THE REQUEST
In the records below, find the line containing "Which object is" and the line containing "Predict the next step in this sequence."; please repeat exactly the lines from one to the other, both included, and nothing more.

++++ TASK INPUTS

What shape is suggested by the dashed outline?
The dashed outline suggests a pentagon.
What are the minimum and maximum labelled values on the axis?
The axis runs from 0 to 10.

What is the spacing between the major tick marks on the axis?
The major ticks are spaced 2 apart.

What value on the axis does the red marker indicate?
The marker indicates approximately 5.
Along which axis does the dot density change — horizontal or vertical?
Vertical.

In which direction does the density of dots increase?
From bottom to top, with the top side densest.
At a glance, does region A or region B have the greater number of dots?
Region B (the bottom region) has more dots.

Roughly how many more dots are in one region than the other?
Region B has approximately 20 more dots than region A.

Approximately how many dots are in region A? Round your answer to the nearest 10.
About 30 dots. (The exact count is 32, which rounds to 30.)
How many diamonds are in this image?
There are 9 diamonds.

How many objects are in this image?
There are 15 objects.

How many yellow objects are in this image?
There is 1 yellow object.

++++++++
++++ TASK INPUTS

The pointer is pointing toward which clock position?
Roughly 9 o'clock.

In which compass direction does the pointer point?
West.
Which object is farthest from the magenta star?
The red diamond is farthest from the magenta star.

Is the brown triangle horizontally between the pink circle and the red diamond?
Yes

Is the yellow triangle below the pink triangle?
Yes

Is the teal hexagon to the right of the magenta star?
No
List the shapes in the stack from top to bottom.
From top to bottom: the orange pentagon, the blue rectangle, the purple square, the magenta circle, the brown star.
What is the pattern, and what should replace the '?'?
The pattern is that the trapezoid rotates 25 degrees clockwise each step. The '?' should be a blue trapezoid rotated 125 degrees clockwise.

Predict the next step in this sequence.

++++++++

EXERCISE OUTPUT
Which object is farthest from the magenta star?
The red diamond is farthest from the magenta star.

Is the brown triangle horizontally between the pink circle and the red diamond?
Yes

Is the yellow triangle below the pink triangle?
Yes

Is the teal hexagon to the right of the magenta star?
No
List the shapes in the stack from top to bottom.
From top to bottom: the orange pentagon, the blue rectangle, the purple square, the magenta circle, the brown star.
What is the pattern, and what should replace the '?'?
The pattern is that the trapezoid rotates 25 degrees clockwise each step. The '?' should be a blue trapezoid rotated 125 degrees clockwise.

Predict the next step in this sequence.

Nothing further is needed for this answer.